--- Exercise goal ---
Write the records out again exactly, leaving no images in.
-*-*-
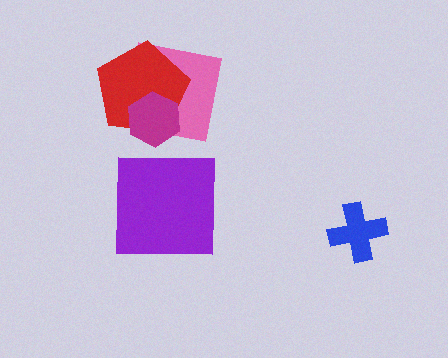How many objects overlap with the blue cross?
0 objects overlap with the blue cross.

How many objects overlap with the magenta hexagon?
2 objects overlap with the magenta hexagon.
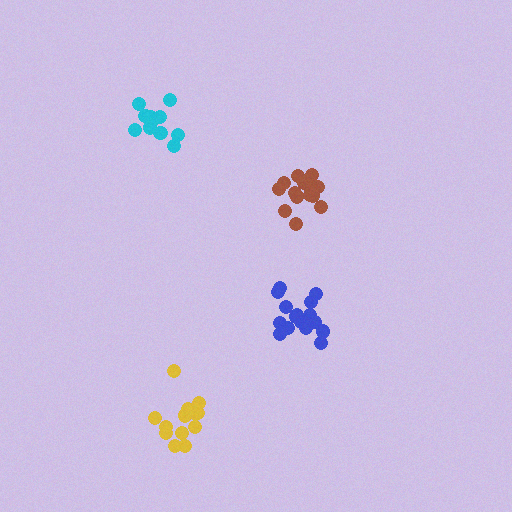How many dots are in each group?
Group 1: 15 dots, Group 2: 16 dots, Group 3: 13 dots, Group 4: 13 dots (57 total).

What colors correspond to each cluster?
The clusters are colored: brown, blue, cyan, yellow.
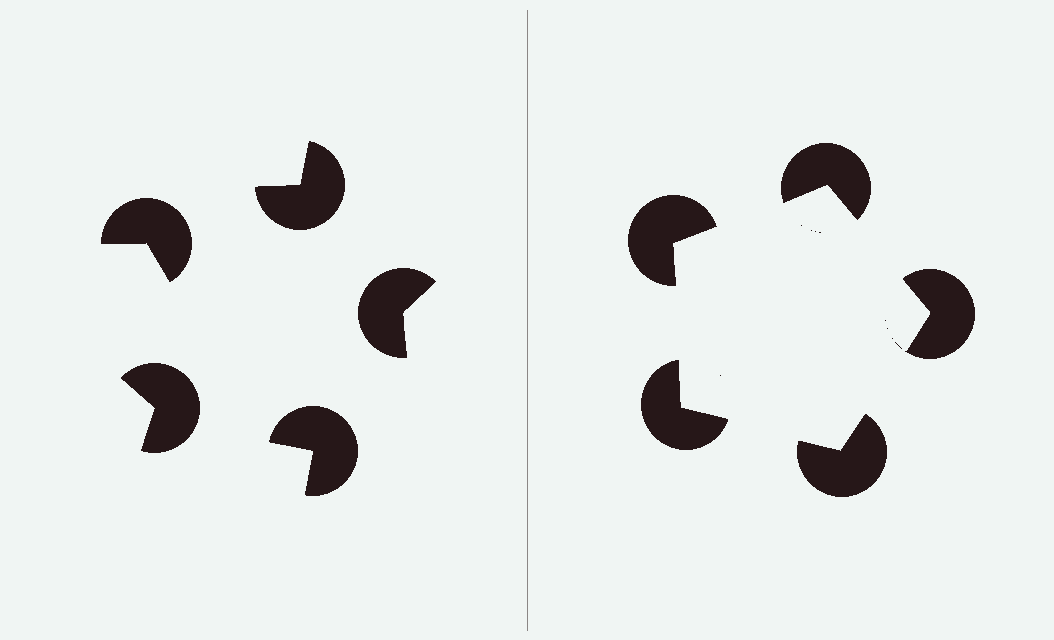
-*-*-
--- Reply ---
How many objects overlap with the blue cross?
0 objects overlap with the blue cross.

How many objects overlap with the magenta hexagon?
2 objects overlap with the magenta hexagon.
How many dots are in each group?
Group 1: 15 dots, Group 2: 16 dots, Group 3: 13 dots, Group 4: 13 dots (57 total).

What colors correspond to each cluster?
The clusters are colored: brown, blue, cyan, yellow.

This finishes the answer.